■ WRITTEN TASK ■
Copy out the material below in full, but not its images.

■ WORKING DATA ■
• • • • •

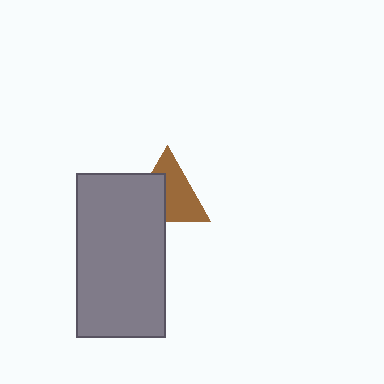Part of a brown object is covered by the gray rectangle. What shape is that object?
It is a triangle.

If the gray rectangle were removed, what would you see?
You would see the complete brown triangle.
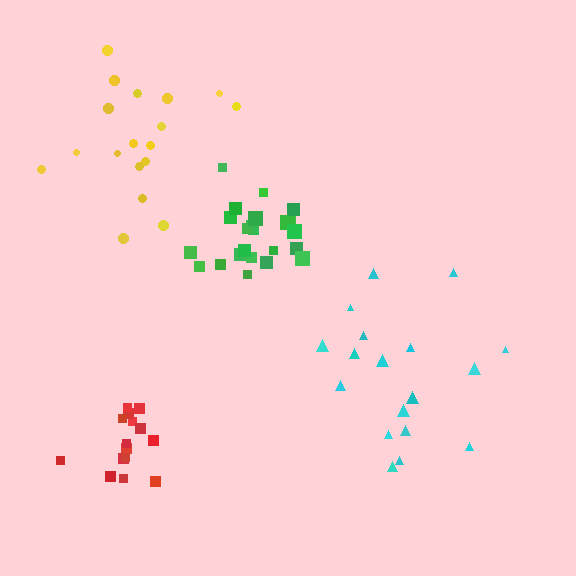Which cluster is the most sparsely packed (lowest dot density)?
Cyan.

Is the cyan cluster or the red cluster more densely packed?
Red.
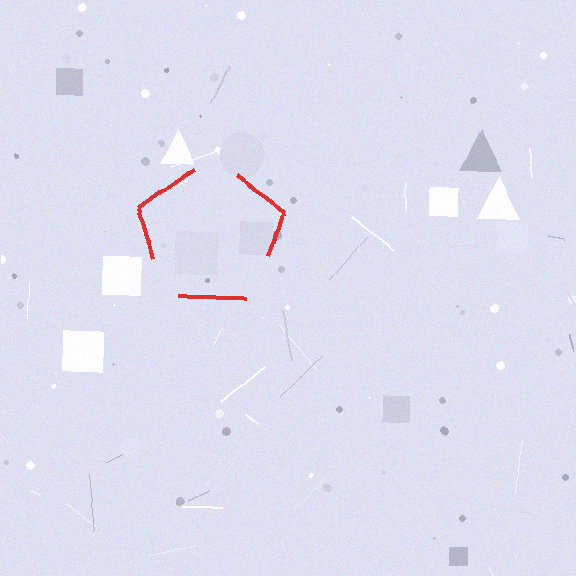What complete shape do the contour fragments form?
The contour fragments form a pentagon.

• • • • •

■ EXPECTED ANSWER ■
Part of a brown object is covered by the gray rectangle. What shape is that object?
It is a triangle.

If the gray rectangle were removed, what would you see?
You would see the complete brown triangle.
Which cluster is the most sparsely packed (lowest dot density)?
Cyan.

Is the cyan cluster or the red cluster more densely packed?
Red.
What complete shape do the contour fragments form?
The contour fragments form a pentagon.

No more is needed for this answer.